## Given instruction
Reproduce exactly the lines from the one containing "How many pac-man discs are in this image?" through the last line of the records below, both included. Leave out any pictures.

## Material

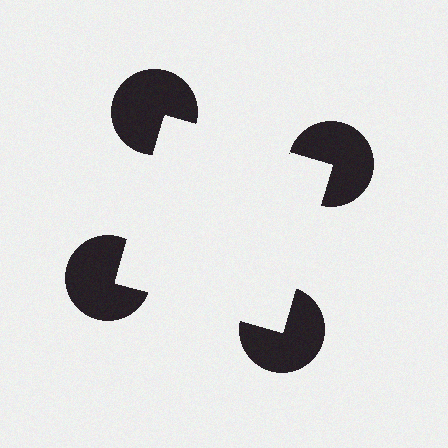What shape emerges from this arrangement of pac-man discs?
An illusory square — its edges are inferred from the aligned wedge cuts in the pac-man discs, not physically drawn.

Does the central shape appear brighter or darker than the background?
It typically appears slightly brighter than the background, even though no actual brightness change is drawn.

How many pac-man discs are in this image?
There are 4 — one at each vertex of the illusory square.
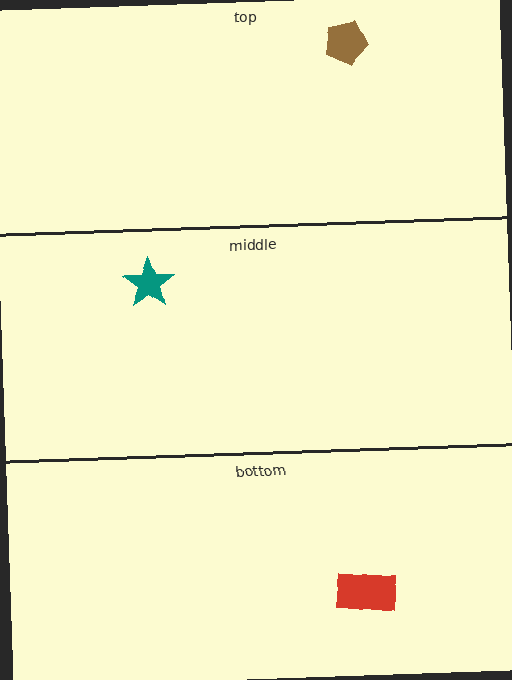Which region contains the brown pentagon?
The top region.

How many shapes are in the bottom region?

## Response
How many pac-man discs are in this image?
There are 4 — one at each vertex of the illusory square.
Which region contains the brown pentagon?
The top region.

How many shapes are in the bottom region?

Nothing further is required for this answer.